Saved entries

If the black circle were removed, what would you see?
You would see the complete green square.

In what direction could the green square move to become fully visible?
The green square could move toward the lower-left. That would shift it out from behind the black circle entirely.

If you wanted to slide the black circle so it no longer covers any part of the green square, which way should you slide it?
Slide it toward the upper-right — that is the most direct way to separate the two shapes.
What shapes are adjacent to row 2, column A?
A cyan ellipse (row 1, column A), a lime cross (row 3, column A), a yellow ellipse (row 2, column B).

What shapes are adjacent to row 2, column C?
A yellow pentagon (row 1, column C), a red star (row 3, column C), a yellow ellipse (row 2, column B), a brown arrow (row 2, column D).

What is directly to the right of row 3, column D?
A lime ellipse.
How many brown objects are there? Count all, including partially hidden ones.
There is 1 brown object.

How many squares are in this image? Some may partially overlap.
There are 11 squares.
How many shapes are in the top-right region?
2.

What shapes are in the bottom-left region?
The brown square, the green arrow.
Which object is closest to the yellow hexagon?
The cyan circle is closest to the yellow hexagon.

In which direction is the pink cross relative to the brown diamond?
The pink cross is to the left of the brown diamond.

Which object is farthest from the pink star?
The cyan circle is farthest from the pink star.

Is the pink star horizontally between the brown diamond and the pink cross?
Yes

Your goal
Everything from the line containing "Which object is closest" through the final line of the listing, inclusive, must be reproduced exactly; leave out the rest.

Solution for this problem
Which object is closest to the yellow hexagon?
The cyan circle is closest to the yellow hexagon.

In which direction is the pink cross relative to the brown diamond?
The pink cross is to the left of the brown diamond.

Which object is farthest from the pink star?
The cyan circle is farthest from the pink star.

Is the pink star horizontally between the brown diamond and the pink cross?
Yes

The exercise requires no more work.